Exercise instructions:
Give back, exactly as it appears, the run of lines opening with the one containing "Between which two" and closing with the one containing "How many powers". Nothing outside that run should appear.

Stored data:
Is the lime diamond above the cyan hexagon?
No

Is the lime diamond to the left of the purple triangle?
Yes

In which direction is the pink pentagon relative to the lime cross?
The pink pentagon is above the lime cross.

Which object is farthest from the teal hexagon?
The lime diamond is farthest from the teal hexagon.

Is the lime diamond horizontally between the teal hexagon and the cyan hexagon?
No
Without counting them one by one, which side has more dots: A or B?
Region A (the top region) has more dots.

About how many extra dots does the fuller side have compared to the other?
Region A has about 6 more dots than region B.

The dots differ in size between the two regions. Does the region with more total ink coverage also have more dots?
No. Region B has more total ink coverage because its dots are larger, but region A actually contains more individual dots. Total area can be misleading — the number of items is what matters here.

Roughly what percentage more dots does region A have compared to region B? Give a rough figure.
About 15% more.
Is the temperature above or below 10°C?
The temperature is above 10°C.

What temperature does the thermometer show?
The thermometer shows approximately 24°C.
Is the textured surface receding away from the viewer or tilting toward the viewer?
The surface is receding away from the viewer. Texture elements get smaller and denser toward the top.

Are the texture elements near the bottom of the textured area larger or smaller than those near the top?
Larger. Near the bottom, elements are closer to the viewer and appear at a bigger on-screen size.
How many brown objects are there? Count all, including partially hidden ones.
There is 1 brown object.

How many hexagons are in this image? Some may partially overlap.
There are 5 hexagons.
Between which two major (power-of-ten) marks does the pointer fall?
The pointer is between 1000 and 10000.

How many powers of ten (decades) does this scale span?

* * *

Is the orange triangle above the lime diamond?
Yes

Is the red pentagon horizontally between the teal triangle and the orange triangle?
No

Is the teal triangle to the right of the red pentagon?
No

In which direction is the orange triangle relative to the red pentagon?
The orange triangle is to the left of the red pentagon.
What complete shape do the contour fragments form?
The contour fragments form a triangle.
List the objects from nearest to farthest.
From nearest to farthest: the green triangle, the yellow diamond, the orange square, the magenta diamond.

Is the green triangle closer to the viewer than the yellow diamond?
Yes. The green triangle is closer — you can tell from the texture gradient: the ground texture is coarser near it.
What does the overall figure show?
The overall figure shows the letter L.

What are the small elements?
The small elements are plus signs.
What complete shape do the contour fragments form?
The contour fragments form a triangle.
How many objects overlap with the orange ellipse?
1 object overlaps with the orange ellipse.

--

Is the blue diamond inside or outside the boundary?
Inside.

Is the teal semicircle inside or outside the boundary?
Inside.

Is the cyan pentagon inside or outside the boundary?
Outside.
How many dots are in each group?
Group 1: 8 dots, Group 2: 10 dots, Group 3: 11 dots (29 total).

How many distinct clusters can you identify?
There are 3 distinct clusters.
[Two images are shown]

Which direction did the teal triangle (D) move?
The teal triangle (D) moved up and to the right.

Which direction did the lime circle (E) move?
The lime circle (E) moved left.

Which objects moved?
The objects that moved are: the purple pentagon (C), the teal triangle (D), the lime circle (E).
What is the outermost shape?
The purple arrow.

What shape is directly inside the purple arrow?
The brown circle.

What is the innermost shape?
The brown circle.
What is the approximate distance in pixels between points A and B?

Result of the task:
Between which two major (power-of-ten) marks does the pointer fall?
The pointer is between 1000 and 10000.

How many powers of ten (decades) does this scale span?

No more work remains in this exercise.